Directions for this task: Extract the entries in their exact form.

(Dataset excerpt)
⟨

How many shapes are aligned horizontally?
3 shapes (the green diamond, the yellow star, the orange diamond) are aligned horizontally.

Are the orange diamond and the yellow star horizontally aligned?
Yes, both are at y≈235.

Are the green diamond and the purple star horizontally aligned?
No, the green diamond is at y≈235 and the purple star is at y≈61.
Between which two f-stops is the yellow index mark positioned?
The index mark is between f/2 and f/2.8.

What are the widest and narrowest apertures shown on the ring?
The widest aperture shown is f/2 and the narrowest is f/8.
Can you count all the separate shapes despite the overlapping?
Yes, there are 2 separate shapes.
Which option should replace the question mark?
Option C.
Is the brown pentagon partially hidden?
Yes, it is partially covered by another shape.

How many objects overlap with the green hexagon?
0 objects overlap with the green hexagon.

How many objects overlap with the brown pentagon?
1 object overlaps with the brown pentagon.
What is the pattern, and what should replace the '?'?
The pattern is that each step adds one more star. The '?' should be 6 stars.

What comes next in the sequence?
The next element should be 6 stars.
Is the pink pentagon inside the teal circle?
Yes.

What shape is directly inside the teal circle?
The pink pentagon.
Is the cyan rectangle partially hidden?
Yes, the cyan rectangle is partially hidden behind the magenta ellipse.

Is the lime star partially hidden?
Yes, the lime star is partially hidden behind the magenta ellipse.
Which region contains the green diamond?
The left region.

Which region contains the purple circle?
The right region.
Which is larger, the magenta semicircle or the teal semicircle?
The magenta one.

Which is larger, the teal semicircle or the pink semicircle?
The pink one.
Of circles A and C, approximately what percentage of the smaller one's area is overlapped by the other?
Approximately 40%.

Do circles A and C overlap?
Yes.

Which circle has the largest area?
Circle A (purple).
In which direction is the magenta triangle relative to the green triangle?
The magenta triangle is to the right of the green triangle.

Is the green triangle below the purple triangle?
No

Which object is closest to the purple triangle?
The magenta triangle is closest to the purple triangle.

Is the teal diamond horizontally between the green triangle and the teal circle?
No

⟩

Reply to the task:
How many shapes are aligned horizontally?
3 shapes (the green diamond, the yellow star, the orange diamond) are aligned horizontally.

Are the orange diamond and the yellow star horizontally aligned?
Yes, both are at y≈235.

Are the green diamond and the purple star horizontally aligned?
No, the green diamond is at y≈235 and the purple star is at y≈61.
Between which two f-stops is the yellow index mark positioned?
The index mark is between f/2 and f/2.8.

What are the widest and narrowest apertures shown on the ring?
The widest aperture shown is f/2 and the narrowest is f/8.
Can you count all the separate shapes despite the overlapping?
Yes, there are 2 separate shapes.
Which option should replace the question mark?
Option C.
Is the brown pentagon partially hidden?
Yes, it is partially covered by another shape.

How many objects overlap with the green hexagon?
0 objects overlap with the green hexagon.

How many objects overlap with the brown pentagon?
1 object overlaps with the brown pentagon.
What is the pattern, and what should replace the '?'?
The pattern is that each step adds one more star. The '?' should be 6 stars.

What comes next in the sequence?
The next element should be 6 stars.
Is the pink pentagon inside the teal circle?
Yes.

What shape is directly inside the teal circle?
The pink pentagon.
Is the cyan rectangle partially hidden?
Yes, the cyan rectangle is partially hidden behind the magenta ellipse.

Is the lime star partially hidden?
Yes, the lime star is partially hidden behind the magenta ellipse.
Which region contains the green diamond?
The left region.

Which region contains the purple circle?
The right region.
Which is larger, the magenta semicircle or the teal semicircle?
The magenta one.

Which is larger, the teal semicircle or the pink semicircle?
The pink one.
Of circles A and C, approximately what percentage of the smaller one's area is overlapped by the other?
Approximately 40%.

Do circles A and C overlap?
Yes.

Which circle has the largest area?
Circle A (purple).
In which direction is the magenta triangle relative to the green triangle?
The magenta triangle is to the right of the green triangle.

Is the green triangle below the purple triangle?
No

Which object is closest to the purple triangle?
The magenta triangle is closest to the purple triangle.

Is the teal diamond horizontally between the green triangle and the teal circle?
No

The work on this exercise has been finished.